● **OBJECTIVE**: Every record must appear in your copy exactly as written, with no pictures.

● **EXTRACTED INFORMATION**:

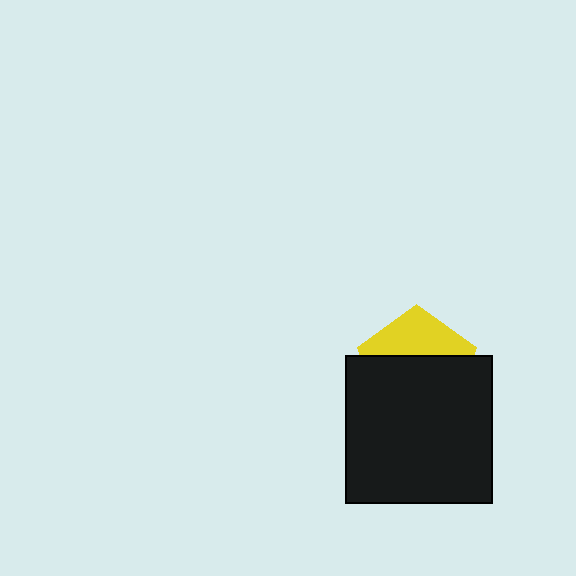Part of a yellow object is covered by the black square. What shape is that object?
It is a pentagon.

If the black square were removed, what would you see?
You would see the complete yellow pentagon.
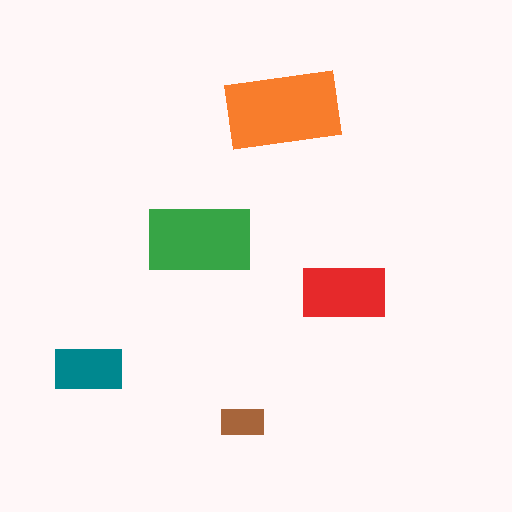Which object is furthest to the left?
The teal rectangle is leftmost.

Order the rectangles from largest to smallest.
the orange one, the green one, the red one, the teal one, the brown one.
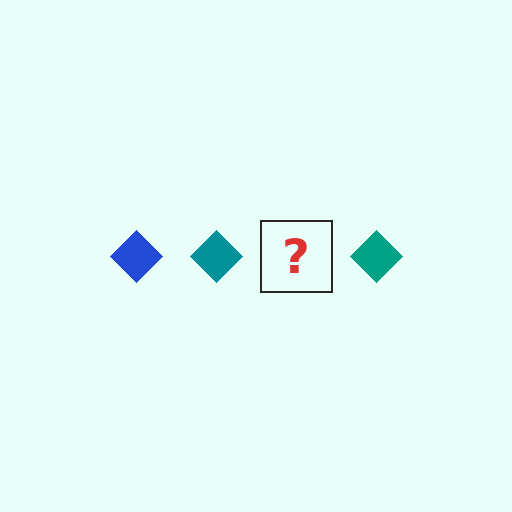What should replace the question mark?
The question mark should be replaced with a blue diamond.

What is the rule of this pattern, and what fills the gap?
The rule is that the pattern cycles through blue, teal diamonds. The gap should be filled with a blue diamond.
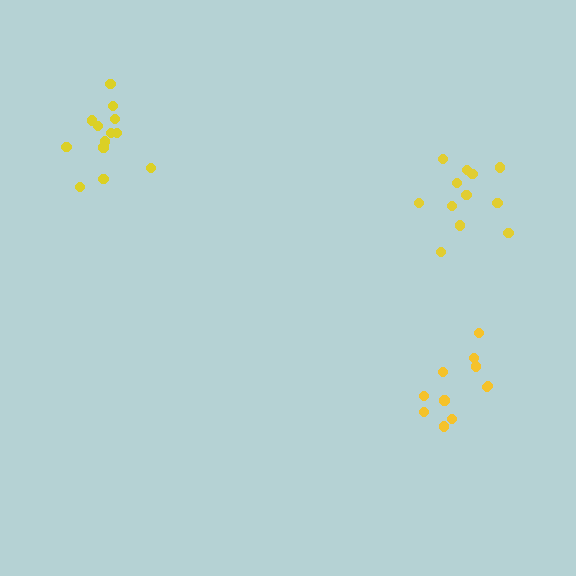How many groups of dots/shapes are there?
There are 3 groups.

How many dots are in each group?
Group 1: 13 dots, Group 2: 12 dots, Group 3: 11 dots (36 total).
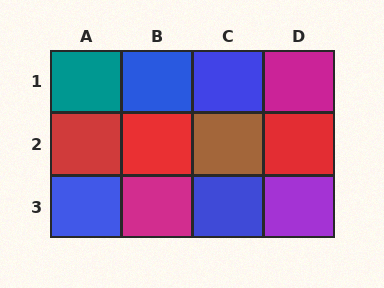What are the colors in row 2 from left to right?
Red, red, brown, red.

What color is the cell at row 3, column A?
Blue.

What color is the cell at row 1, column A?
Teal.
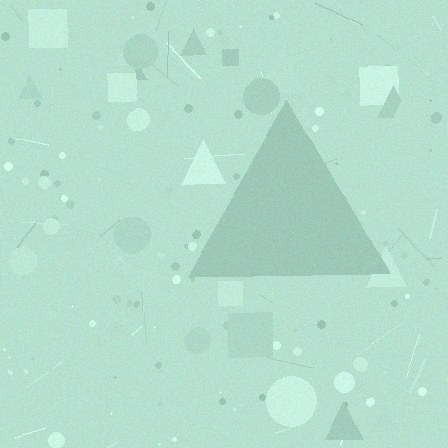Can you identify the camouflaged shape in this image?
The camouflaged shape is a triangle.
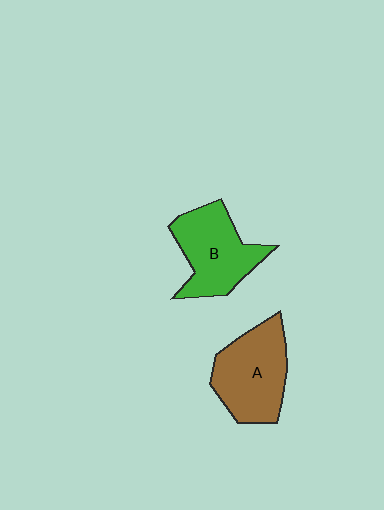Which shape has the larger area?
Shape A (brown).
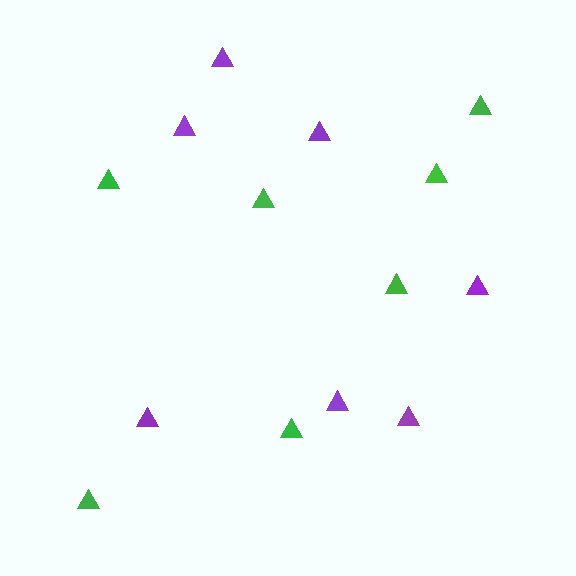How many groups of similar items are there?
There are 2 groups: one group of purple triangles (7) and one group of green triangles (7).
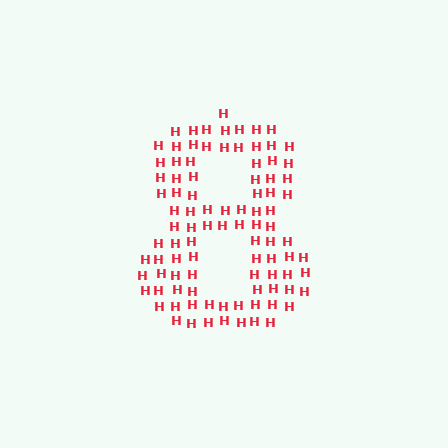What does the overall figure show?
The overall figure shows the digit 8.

● **TASK OUTPUT**:
Part of a yellow object is covered by the black square. What shape is that object?
It is a pentagon.

If the black square were removed, what would you see?
You would see the complete yellow pentagon.
Which object is furthest to the left?
The teal rectangle is leftmost.

Order the rectangles from largest to smallest.
the orange one, the green one, the red one, the teal one, the brown one.
What should replace the question mark?
The question mark should be replaced with a blue diamond.

What is the rule of this pattern, and what fills the gap?
The rule is that the pattern cycles through blue, teal diamonds. The gap should be filled with a blue diamond.
How many groups of dots/shapes are there?
There are 3 groups.

How many dots are in each group?
Group 1: 13 dots, Group 2: 12 dots, Group 3: 11 dots (36 total).
What are the colors in row 2 from left to right?
Red, red, brown, red.

What color is the cell at row 3, column A?
Blue.

What color is the cell at row 1, column A?
Teal.
Can you identify the camouflaged shape in this image?
The camouflaged shape is a triangle.
Which shape has the larger area?
Shape A (brown).
How many groups of similar items are there?
There are 2 groups: one group of purple triangles (7) and one group of green triangles (7).
What does the overall figure show?
The overall figure shows the digit 8.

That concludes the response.